— Start of Excerpted records —

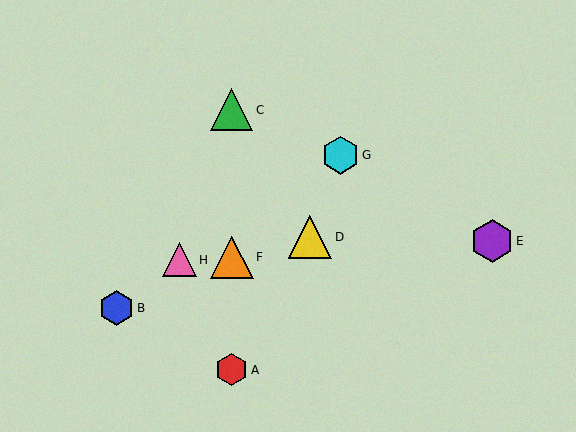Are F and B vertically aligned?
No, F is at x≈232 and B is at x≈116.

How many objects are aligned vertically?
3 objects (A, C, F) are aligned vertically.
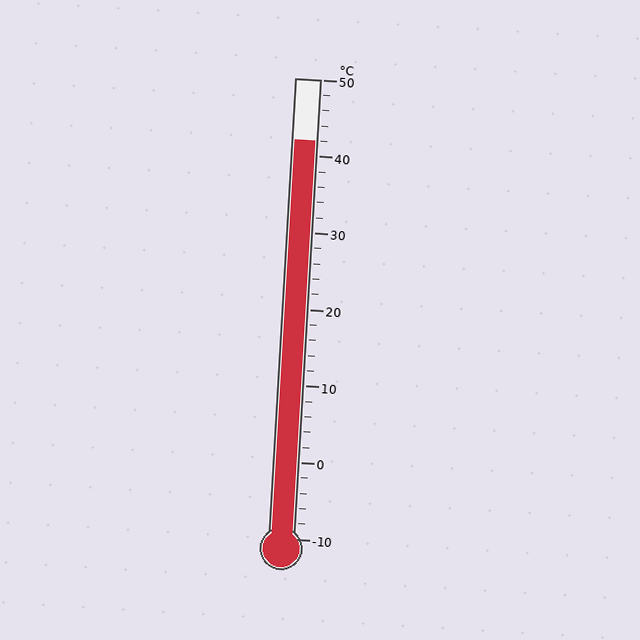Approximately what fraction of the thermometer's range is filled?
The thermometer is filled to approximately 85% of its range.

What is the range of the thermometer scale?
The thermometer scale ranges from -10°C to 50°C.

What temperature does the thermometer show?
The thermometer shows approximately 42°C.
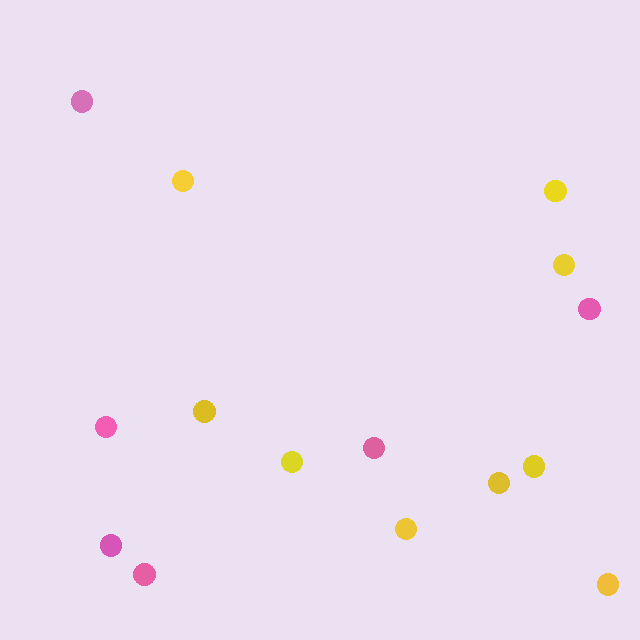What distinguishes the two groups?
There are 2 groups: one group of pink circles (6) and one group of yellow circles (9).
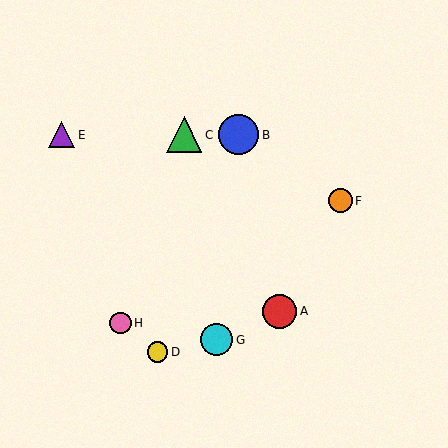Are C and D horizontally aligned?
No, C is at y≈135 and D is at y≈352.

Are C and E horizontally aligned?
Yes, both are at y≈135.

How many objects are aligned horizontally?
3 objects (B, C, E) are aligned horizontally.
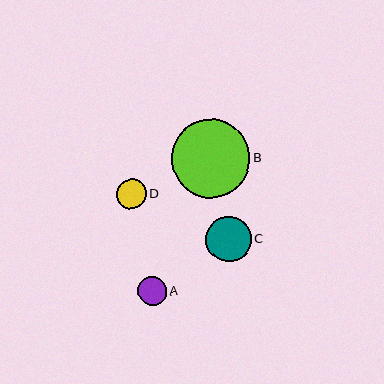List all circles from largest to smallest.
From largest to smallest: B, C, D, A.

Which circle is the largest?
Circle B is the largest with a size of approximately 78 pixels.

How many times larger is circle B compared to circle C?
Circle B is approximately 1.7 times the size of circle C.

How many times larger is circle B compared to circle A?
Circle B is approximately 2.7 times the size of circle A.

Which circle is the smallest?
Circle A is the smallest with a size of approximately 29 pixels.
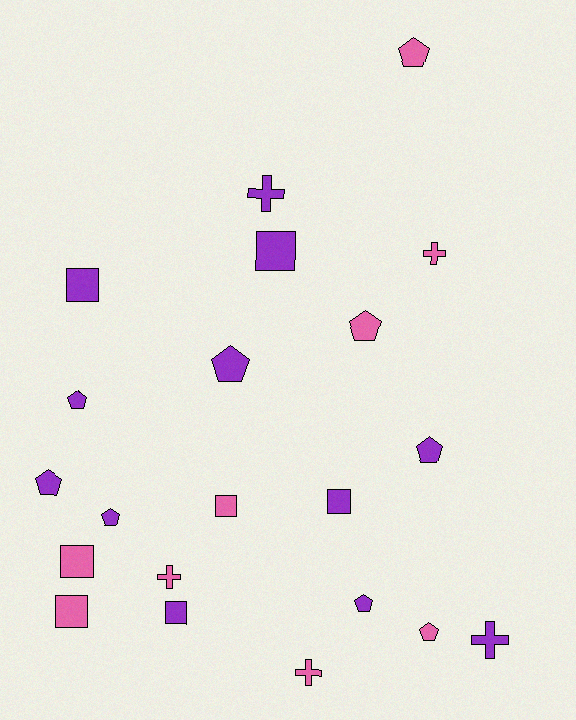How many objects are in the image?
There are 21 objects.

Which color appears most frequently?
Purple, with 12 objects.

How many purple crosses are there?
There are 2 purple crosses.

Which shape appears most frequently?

— End of Excerpted records —

Stated problem: Pictures are excluded; output everything else in the data verbatim.

Reply:
Are F and B vertically aligned?
No, F is at x≈232 and B is at x≈116.

How many objects are aligned vertically?
3 objects (A, C, F) are aligned vertically.
Approximately what fraction of the thermometer's range is filled?
The thermometer is filled to approximately 85% of its range.

What is the range of the thermometer scale?
The thermometer scale ranges from -10°C to 50°C.

What temperature does the thermometer show?
The thermometer shows approximately 42°C.
What distinguishes the two groups?
There are 2 groups: one group of pink circles (6) and one group of yellow circles (9).
Are C and D horizontally aligned?
No, C is at y≈135 and D is at y≈352.

Are C and E horizontally aligned?
Yes, both are at y≈135.

How many objects are aligned horizontally?
3 objects (B, C, E) are aligned horizontally.
List all circles from largest to smallest.
From largest to smallest: B, C, D, A.

Which circle is the largest?
Circle B is the largest with a size of approximately 78 pixels.

How many times larger is circle B compared to circle C?
Circle B is approximately 1.7 times the size of circle C.

How many times larger is circle B compared to circle A?
Circle B is approximately 2.7 times the size of circle A.

Which circle is the smallest?
Circle A is the smallest with a size of approximately 29 pixels.
How many objects are in the image?
There are 21 objects.

Which color appears most frequently?
Purple, with 12 objects.

How many purple crosses are there?
There are 2 purple crosses.

Which shape appears most frequently?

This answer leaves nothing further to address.